- **What you need to do**:
Only the pictures are omitted; repeat all other data exactly.

Geometric figure dataset entries:
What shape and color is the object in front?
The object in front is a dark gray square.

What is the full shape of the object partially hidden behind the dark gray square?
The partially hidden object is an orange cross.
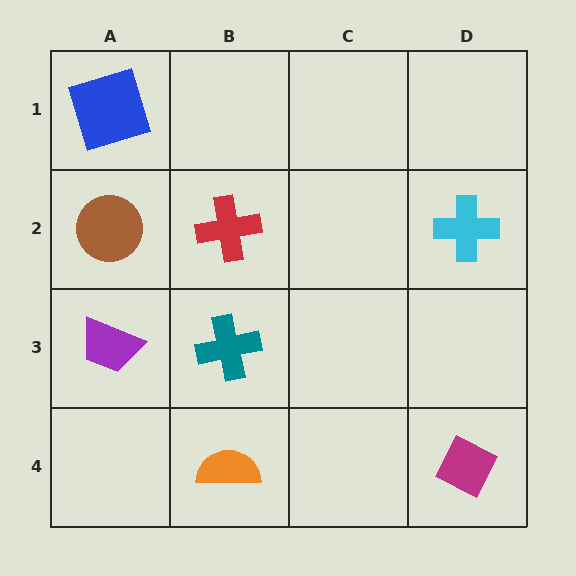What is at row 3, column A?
A purple trapezoid.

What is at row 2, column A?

- **Complete answer**:
What shape and color is the object in front?
The object in front is a dark gray square.

What is the full shape of the object partially hidden behind the dark gray square?
The partially hidden object is an orange cross.
What is at row 3, column A?
A purple trapezoid.

What is at row 2, column A?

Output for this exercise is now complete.